◆ **Data section**
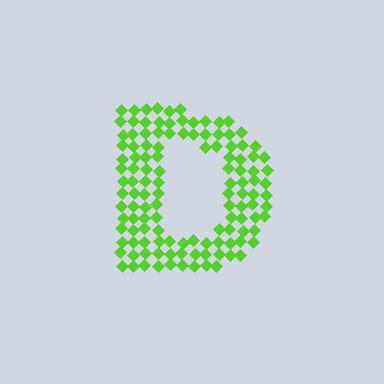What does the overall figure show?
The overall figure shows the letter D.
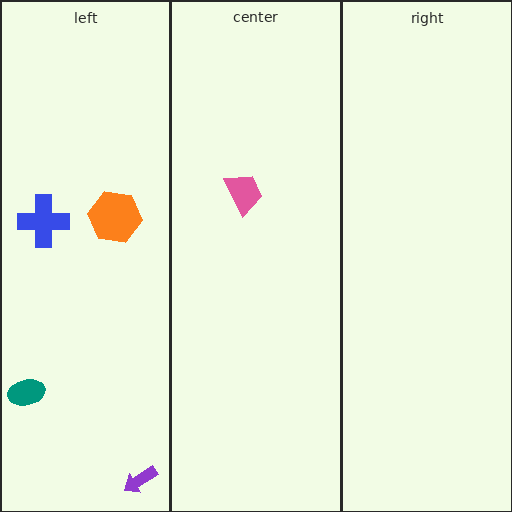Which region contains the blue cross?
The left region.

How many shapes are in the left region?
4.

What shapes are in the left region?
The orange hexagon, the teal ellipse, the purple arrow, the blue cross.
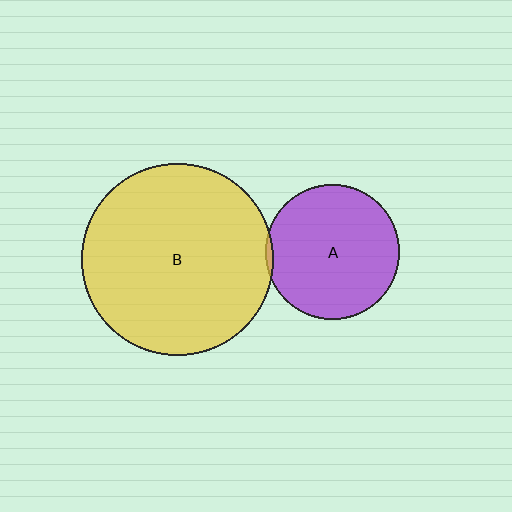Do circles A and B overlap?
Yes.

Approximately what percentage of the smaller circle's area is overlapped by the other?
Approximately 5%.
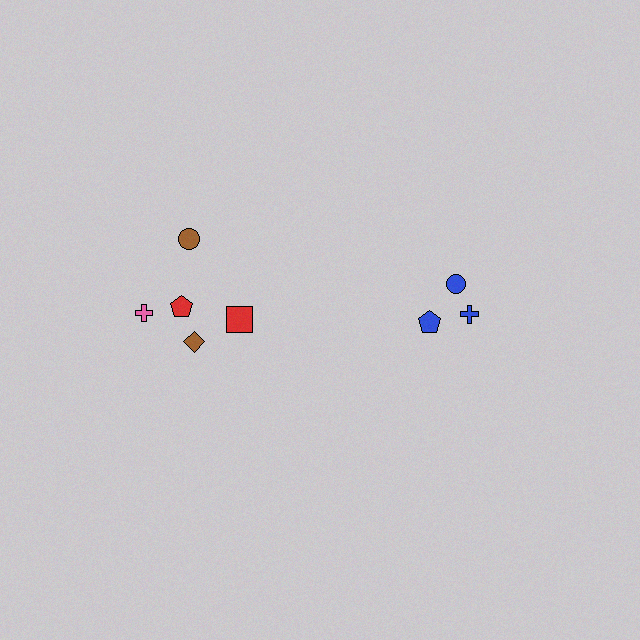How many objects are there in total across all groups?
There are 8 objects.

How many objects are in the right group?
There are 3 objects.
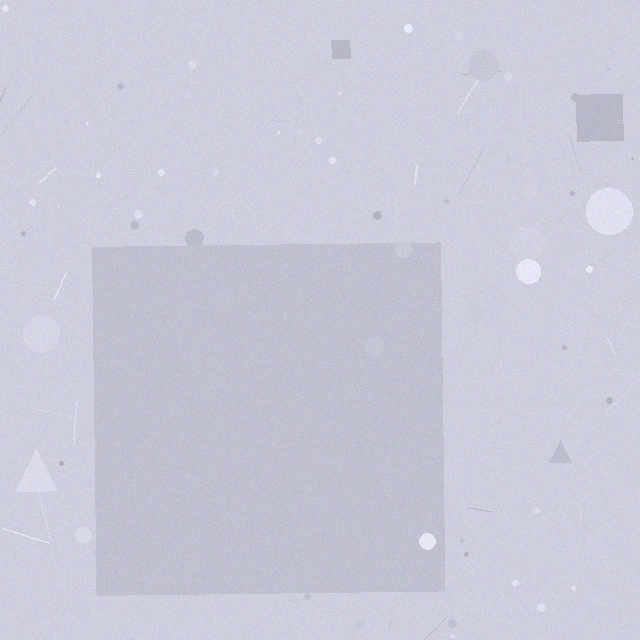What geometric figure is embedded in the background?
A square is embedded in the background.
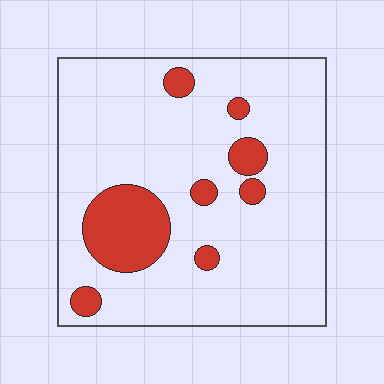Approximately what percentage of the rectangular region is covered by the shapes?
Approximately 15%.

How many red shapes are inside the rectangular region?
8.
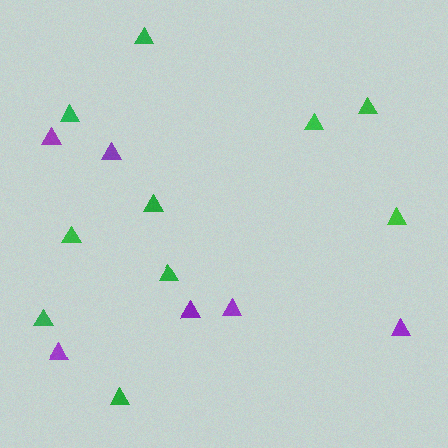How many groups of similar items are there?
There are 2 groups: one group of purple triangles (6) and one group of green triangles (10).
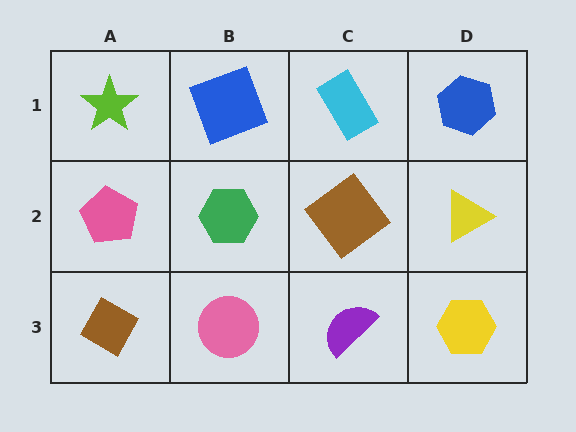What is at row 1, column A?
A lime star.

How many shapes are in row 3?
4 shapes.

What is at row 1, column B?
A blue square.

...

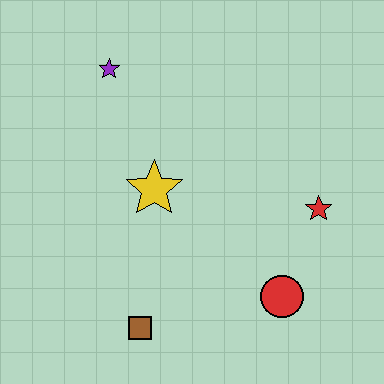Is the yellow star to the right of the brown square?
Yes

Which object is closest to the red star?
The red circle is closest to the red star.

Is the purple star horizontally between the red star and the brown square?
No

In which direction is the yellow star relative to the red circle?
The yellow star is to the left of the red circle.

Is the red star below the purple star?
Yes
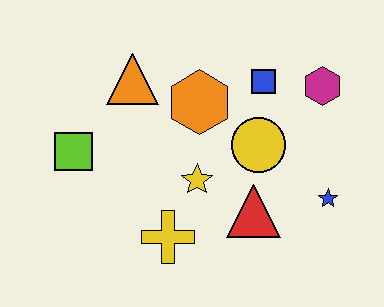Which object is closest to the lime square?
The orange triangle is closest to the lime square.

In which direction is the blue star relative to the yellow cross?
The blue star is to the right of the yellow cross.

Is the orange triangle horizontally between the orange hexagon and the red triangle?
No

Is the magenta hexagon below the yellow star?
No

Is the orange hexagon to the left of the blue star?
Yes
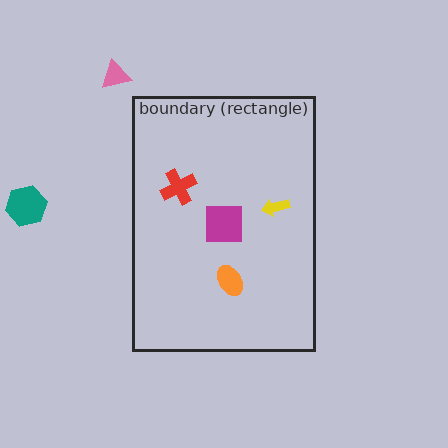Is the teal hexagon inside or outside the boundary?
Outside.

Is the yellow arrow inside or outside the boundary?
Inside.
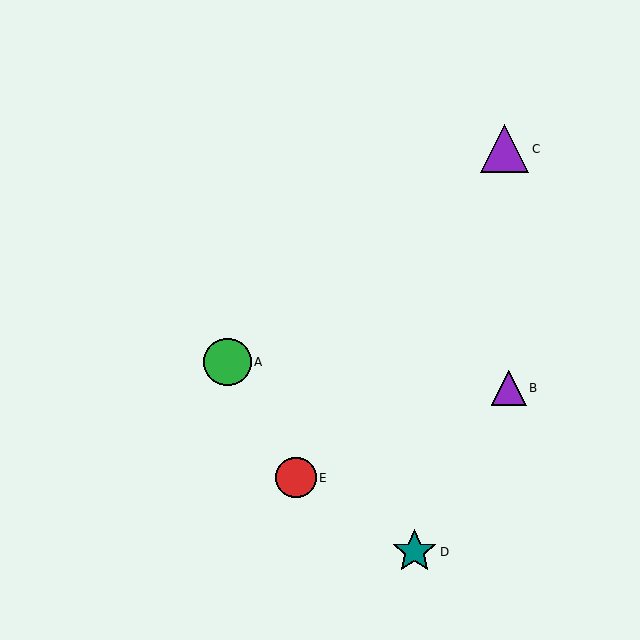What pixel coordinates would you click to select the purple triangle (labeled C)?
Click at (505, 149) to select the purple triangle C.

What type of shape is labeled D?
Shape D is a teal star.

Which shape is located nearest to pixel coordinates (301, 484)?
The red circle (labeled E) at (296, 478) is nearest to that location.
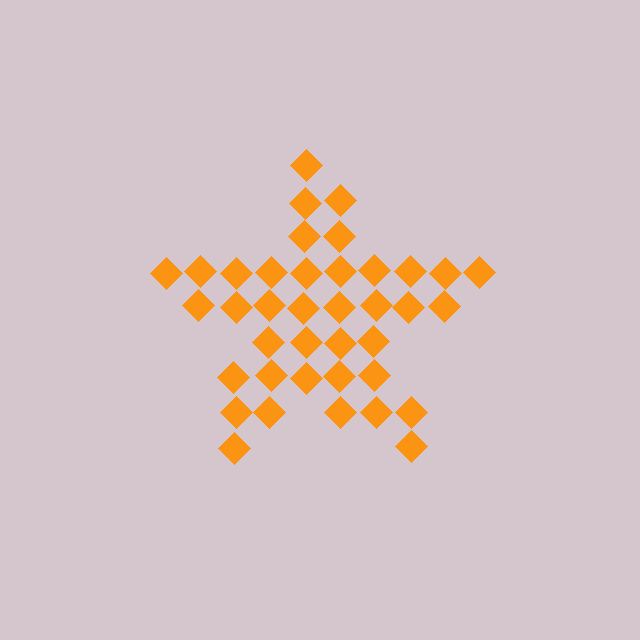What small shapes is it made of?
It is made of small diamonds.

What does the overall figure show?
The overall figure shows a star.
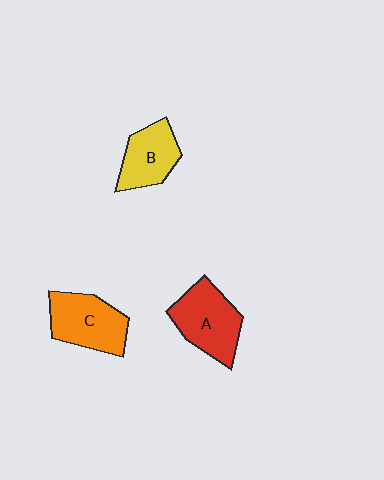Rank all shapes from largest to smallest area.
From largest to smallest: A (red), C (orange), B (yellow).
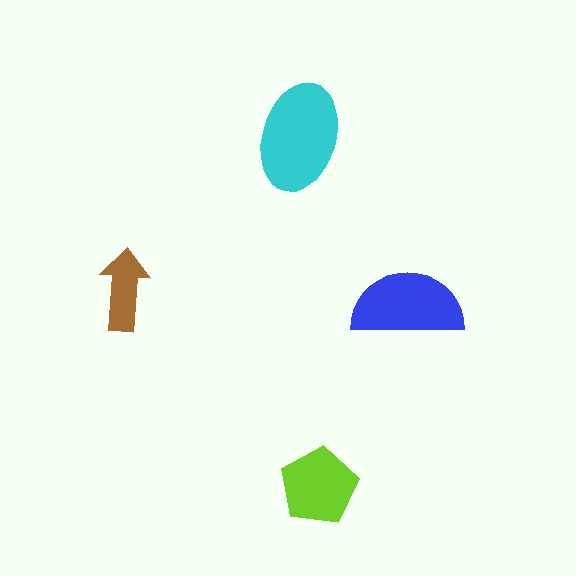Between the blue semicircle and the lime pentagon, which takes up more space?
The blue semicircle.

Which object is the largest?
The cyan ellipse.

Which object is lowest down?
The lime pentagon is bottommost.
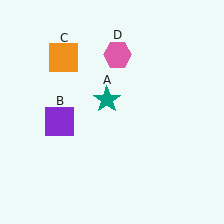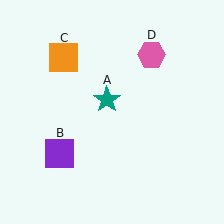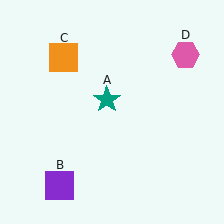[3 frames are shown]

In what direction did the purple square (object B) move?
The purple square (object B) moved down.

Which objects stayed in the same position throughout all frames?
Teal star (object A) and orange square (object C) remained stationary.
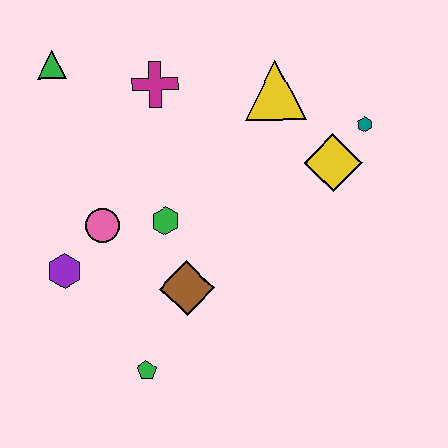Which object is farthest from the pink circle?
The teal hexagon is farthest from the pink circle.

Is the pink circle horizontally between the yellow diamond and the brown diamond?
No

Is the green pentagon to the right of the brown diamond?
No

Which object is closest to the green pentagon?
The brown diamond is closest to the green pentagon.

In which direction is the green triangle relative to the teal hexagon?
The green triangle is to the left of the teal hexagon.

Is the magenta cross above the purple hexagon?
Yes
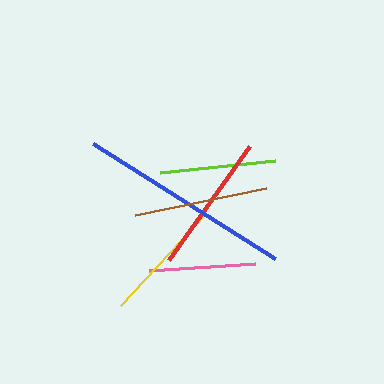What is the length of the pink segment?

* * *

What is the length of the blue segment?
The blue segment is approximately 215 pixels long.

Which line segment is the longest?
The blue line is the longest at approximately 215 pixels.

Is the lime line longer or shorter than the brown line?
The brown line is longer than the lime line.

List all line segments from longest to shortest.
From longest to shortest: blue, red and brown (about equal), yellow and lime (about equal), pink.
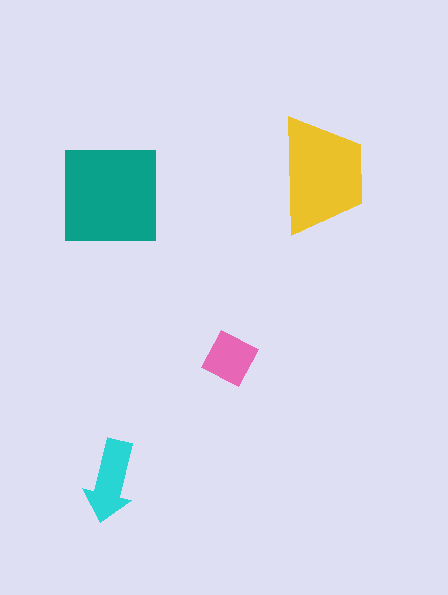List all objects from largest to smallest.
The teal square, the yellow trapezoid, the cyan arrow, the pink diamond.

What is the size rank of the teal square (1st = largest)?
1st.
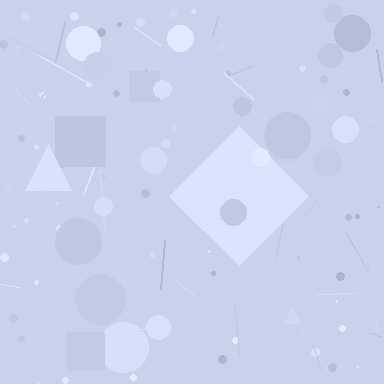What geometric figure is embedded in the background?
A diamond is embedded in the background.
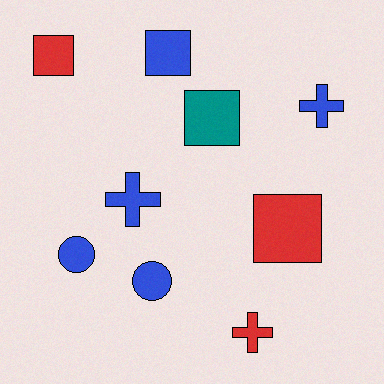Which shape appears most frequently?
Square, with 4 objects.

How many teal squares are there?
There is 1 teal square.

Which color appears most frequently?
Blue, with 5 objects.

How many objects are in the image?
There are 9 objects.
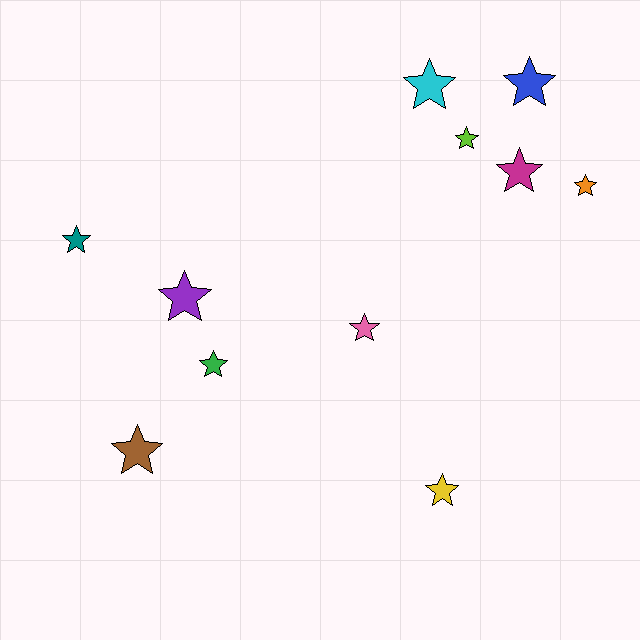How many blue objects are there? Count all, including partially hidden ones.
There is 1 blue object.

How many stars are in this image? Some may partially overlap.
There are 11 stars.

◆ **Exercise**
Working from the entries above, reproduce exactly and only the lines beginning with the line that has "Is the magenta cross" and ending with the line that has "What is the length of the pink segment?"; omit all pictures.

◆ **Full output**
Is the magenta cross above the purple hexagon?
Yes
What is the length of the pink segment?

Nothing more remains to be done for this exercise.